#### Exercise details
Every record should be copied exactly, except that pictures are to be omitted.

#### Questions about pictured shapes
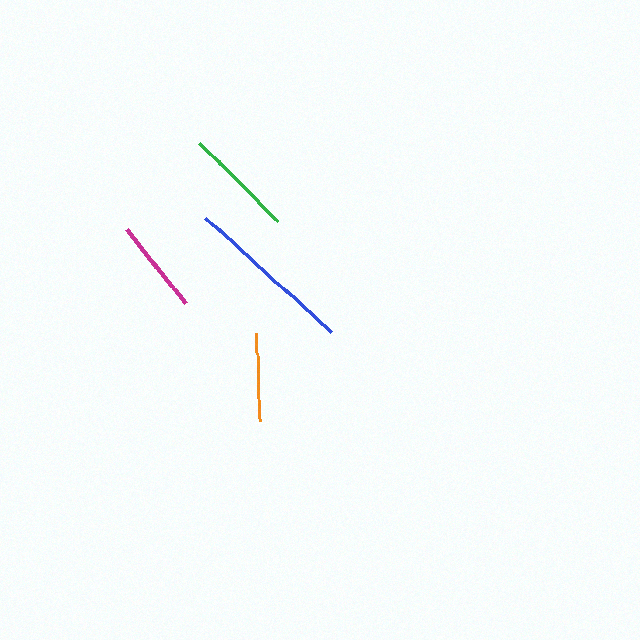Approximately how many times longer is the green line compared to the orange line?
The green line is approximately 1.3 times the length of the orange line.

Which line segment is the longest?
The blue line is the longest at approximately 170 pixels.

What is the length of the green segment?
The green segment is approximately 110 pixels long.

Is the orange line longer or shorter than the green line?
The green line is longer than the orange line.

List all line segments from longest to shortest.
From longest to shortest: blue, green, magenta and orange (about equal).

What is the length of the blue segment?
The blue segment is approximately 170 pixels long.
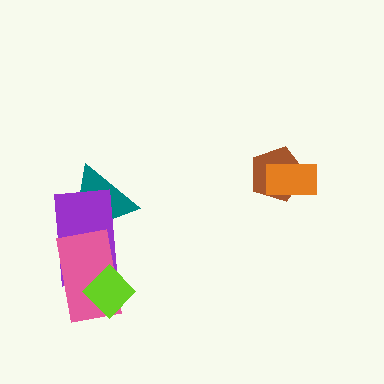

#### Expected answer
Approximately how many times longer is the green line compared to the orange line?
The green line is approximately 1.3 times the length of the orange line.

Which line segment is the longest?
The blue line is the longest at approximately 170 pixels.

What is the length of the green segment?
The green segment is approximately 110 pixels long.

Is the orange line longer or shorter than the green line?
The green line is longer than the orange line.

List all line segments from longest to shortest.
From longest to shortest: blue, green, magenta and orange (about equal).

What is the length of the blue segment?
The blue segment is approximately 170 pixels long.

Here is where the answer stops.